• WORK INSTRUCTIONS: Write out the data again exactly, skipping every picture.

Records from a data source
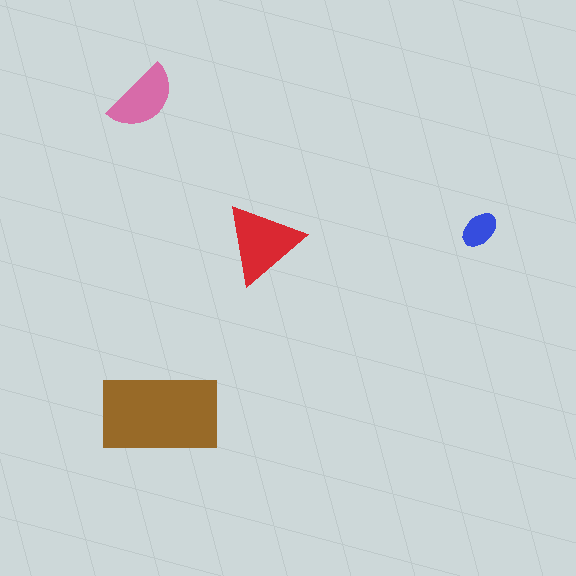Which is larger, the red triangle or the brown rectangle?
The brown rectangle.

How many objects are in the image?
There are 4 objects in the image.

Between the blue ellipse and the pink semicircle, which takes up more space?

• EXPECTED ANSWER:
Which is larger, the red triangle or the brown rectangle?
The brown rectangle.

How many objects are in the image?
There are 4 objects in the image.

Between the blue ellipse and the pink semicircle, which takes up more space?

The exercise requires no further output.